RECORDED INFORMATION =
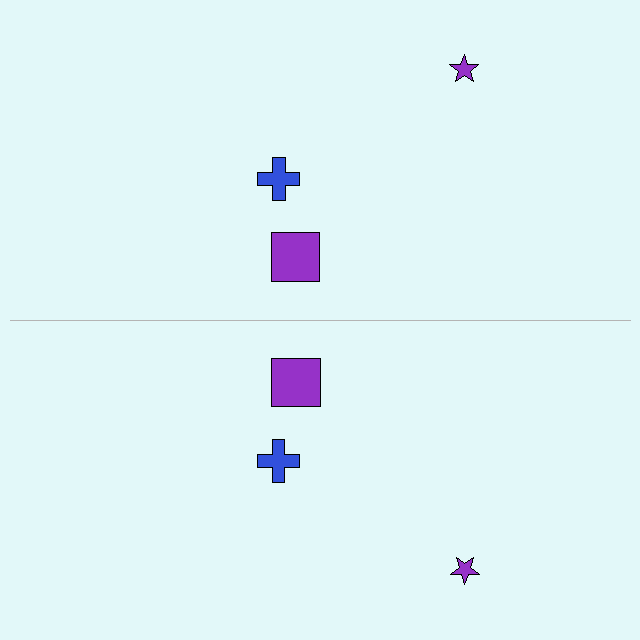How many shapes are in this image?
There are 6 shapes in this image.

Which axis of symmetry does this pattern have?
The pattern has a horizontal axis of symmetry running through the center of the image.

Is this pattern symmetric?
Yes, this pattern has bilateral (reflection) symmetry.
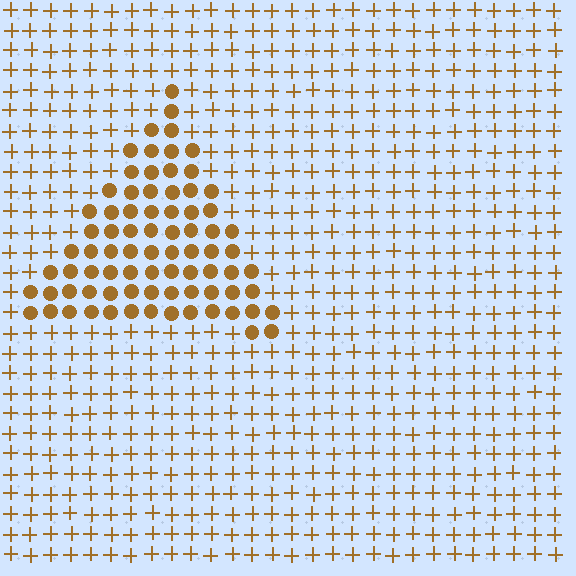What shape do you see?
I see a triangle.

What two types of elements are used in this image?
The image uses circles inside the triangle region and plus signs outside it.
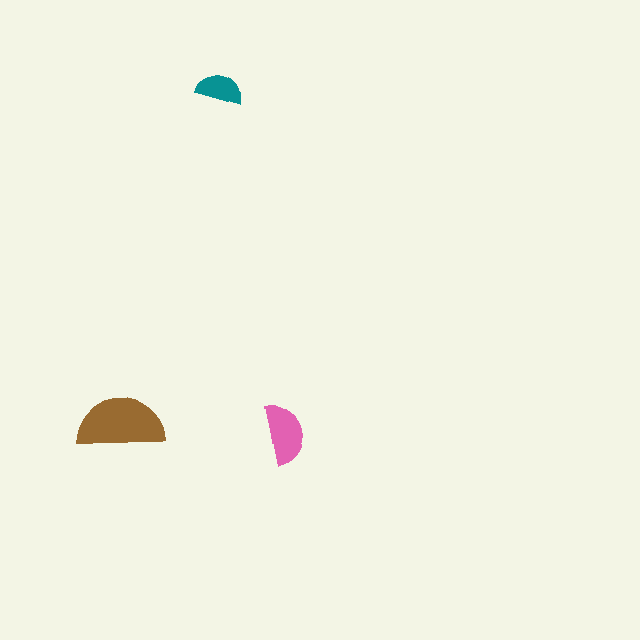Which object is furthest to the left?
The brown semicircle is leftmost.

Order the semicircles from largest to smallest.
the brown one, the pink one, the teal one.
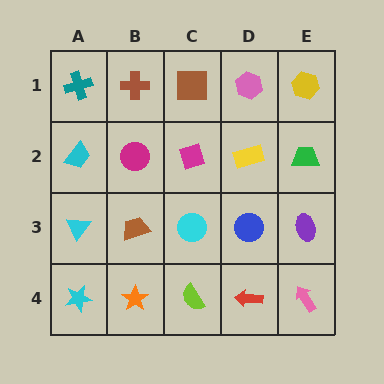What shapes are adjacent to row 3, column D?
A yellow rectangle (row 2, column D), a red arrow (row 4, column D), a cyan circle (row 3, column C), a purple ellipse (row 3, column E).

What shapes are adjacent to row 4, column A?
A cyan triangle (row 3, column A), an orange star (row 4, column B).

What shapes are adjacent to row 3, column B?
A magenta circle (row 2, column B), an orange star (row 4, column B), a cyan triangle (row 3, column A), a cyan circle (row 3, column C).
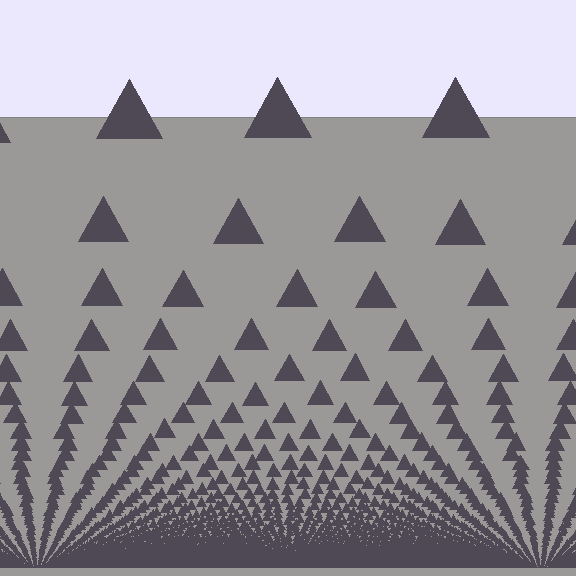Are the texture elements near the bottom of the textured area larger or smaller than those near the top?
Smaller. The gradient is inverted — elements near the bottom are smaller and denser.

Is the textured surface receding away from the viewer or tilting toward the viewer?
The surface appears to tilt toward the viewer. Texture elements get larger and sparser toward the top.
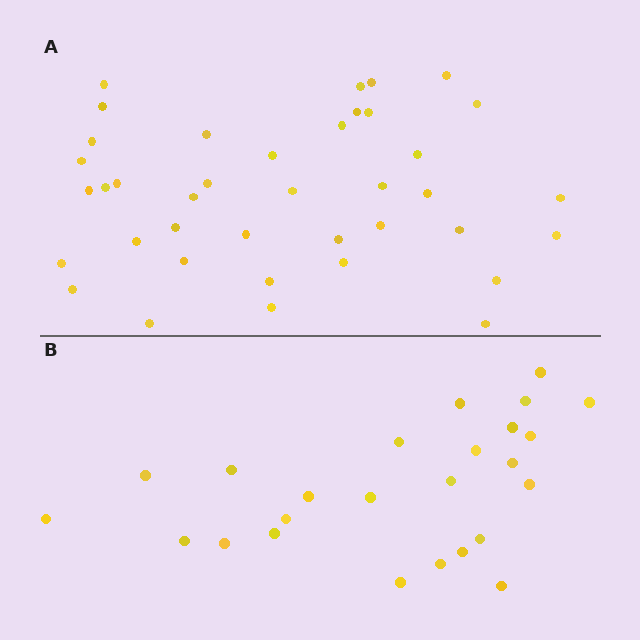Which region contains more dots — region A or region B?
Region A (the top region) has more dots.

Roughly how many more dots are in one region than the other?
Region A has approximately 15 more dots than region B.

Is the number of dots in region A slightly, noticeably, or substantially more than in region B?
Region A has substantially more. The ratio is roughly 1.6 to 1.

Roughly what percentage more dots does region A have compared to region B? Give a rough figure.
About 55% more.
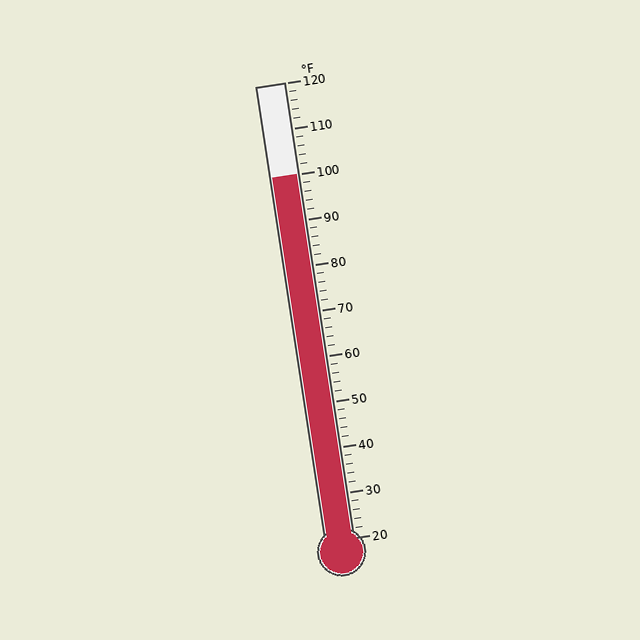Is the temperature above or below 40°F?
The temperature is above 40°F.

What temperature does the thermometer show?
The thermometer shows approximately 100°F.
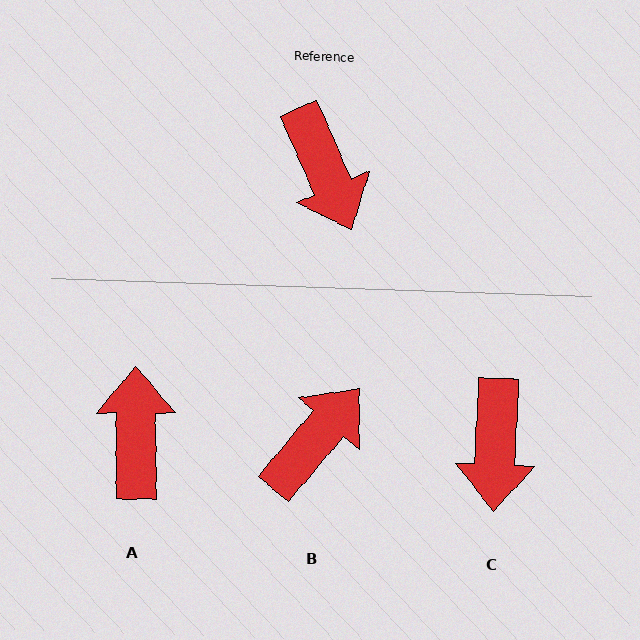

EXERCISE AIM = Nothing in the entries above should change when they are printed again, except that the pictures are dropped.

ANSWER BELOW =
How many shapes are in this image?
There are 6 shapes in this image.

Which axis of symmetry does this pattern have?
The pattern has a horizontal axis of symmetry running through the center of the image.

Is this pattern symmetric?
Yes, this pattern has bilateral (reflection) symmetry.
What shape do you see?
I see a triangle.

What two types of elements are used in this image?
The image uses circles inside the triangle region and plus signs outside it.
Which object is furthest to the left?
The brown semicircle is leftmost.

Order the semicircles from largest to smallest.
the brown one, the pink one, the teal one.
What shapes are adjacent to row 3, column D?
A yellow rectangle (row 2, column D), a red arrow (row 4, column D), a cyan circle (row 3, column C), a purple ellipse (row 3, column E).

What shapes are adjacent to row 4, column A?
A cyan triangle (row 3, column A), an orange star (row 4, column B).

What shapes are adjacent to row 3, column B?
A magenta circle (row 2, column B), an orange star (row 4, column B), a cyan triangle (row 3, column A), a cyan circle (row 3, column C).
Are the texture elements near the bottom of the textured area larger or smaller than those near the top?
Smaller. The gradient is inverted — elements near the bottom are smaller and denser.

Is the textured surface receding away from the viewer or tilting toward the viewer?
The surface appears to tilt toward the viewer. Texture elements get larger and sparser toward the top.
Which region contains more dots — region A or region B?
Region A (the top region) has more dots.

Roughly how many more dots are in one region than the other?
Region A has approximately 15 more dots than region B.

Is the number of dots in region A slightly, noticeably, or substantially more than in region B?
Region A has substantially more. The ratio is roughly 1.6 to 1.

Roughly what percentage more dots does region A have compared to region B? Give a rough figure.
About 55% more.
Is the temperature above or below 40°F?
The temperature is above 40°F.

What temperature does the thermometer show?
The thermometer shows approximately 100°F.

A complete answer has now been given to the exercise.